Instructions to follow:
Look through the listing below for the line containing "Which object is furthest to the right?". Copy it and each line after it up to and including the line containing "[3 frames are shown]", exactly, leaving out pictures.

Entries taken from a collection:

━━━━━━━━

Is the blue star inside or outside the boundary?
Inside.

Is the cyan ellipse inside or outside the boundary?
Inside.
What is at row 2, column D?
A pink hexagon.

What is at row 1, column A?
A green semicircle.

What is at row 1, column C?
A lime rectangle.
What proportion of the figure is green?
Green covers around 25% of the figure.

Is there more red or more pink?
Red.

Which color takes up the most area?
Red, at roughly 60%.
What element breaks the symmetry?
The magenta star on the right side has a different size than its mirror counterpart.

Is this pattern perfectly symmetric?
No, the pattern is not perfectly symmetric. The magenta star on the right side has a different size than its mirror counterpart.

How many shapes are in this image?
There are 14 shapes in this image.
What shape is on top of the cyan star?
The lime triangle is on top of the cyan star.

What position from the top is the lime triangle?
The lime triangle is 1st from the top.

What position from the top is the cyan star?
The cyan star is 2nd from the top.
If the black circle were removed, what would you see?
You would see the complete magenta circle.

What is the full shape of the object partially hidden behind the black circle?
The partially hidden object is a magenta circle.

━━━━━━━━

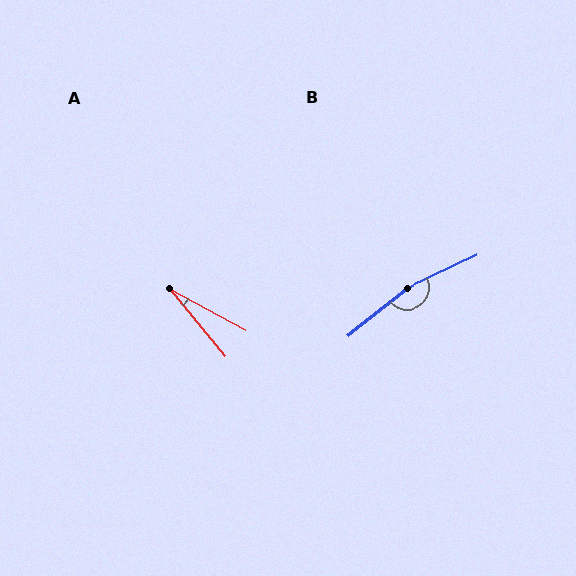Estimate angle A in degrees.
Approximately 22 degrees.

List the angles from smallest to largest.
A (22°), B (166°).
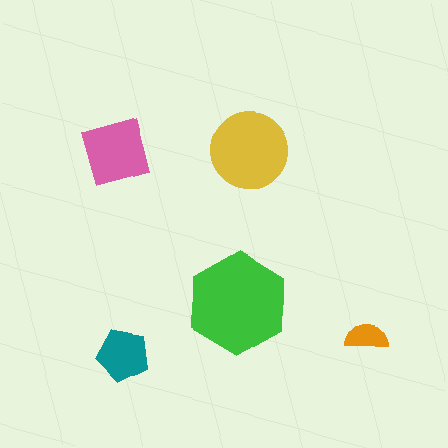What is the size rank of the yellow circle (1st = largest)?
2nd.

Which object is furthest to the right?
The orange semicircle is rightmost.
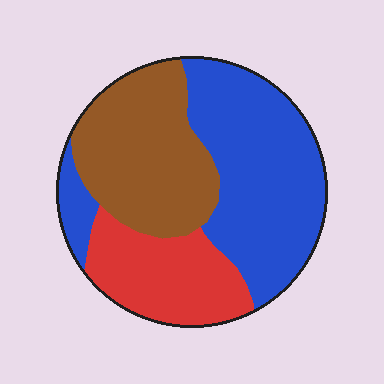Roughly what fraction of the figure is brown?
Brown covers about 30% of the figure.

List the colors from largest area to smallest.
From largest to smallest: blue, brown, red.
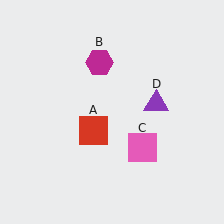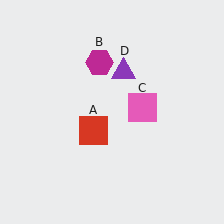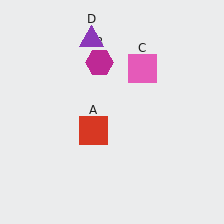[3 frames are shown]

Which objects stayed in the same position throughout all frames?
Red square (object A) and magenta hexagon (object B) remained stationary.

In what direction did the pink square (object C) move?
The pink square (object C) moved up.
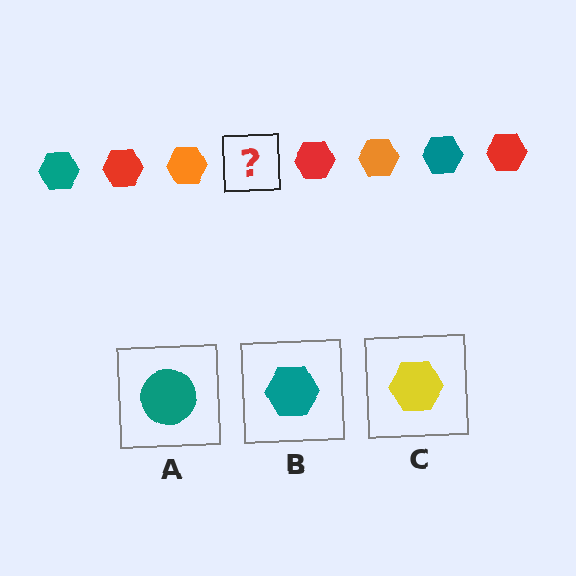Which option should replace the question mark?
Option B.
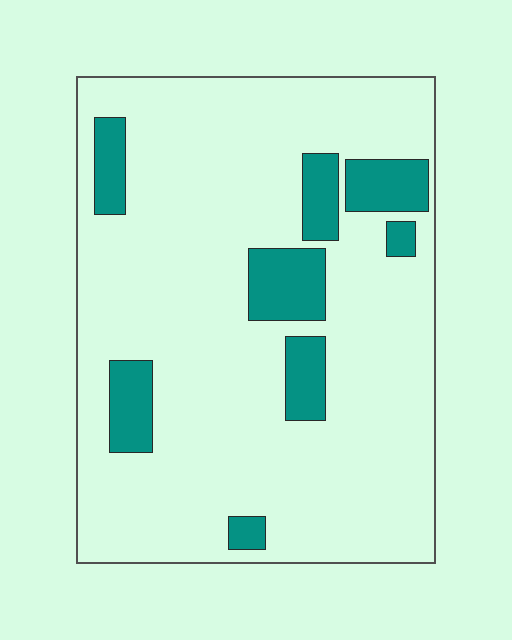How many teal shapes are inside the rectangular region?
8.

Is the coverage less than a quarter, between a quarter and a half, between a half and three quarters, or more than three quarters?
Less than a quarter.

━━━━━━━━

Worked solution:
Which object is furthest to the right?
The orange semicircle is rightmost.
Roughly what fraction of the figure is brown?
Brown covers about 30% of the figure.

List the colors from largest area to smallest.
From largest to smallest: blue, brown, red.
[3 frames are shown]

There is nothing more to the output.